Copy only those lines which run from the line containing "What are the pixel coordinates of point A?" to the end of the entries below, both inclusive, exactly as written and with no pictures.

■ ■ ■ ■ ■

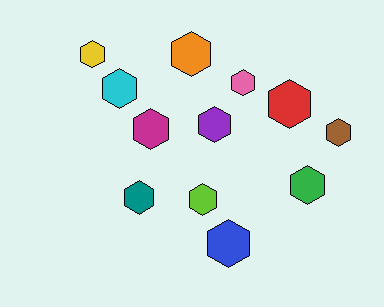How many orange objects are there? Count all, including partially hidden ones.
There is 1 orange object.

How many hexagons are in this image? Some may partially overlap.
There are 12 hexagons.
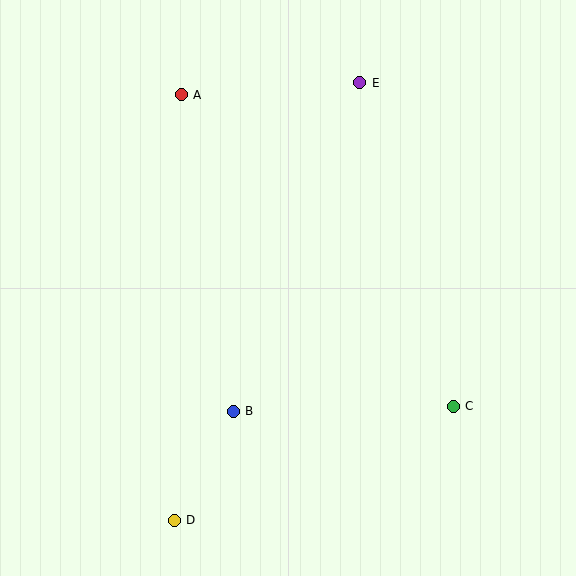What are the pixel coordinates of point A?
Point A is at (181, 95).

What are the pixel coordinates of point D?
Point D is at (174, 520).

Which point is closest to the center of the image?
Point B at (233, 411) is closest to the center.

■ ■ ■ ■ ■

Finished answer ::
What are the pixel coordinates of point A?
Point A is at (181, 95).

What are the pixel coordinates of point D?
Point D is at (174, 520).

Which point is closest to the center of the image?
Point B at (233, 411) is closest to the center.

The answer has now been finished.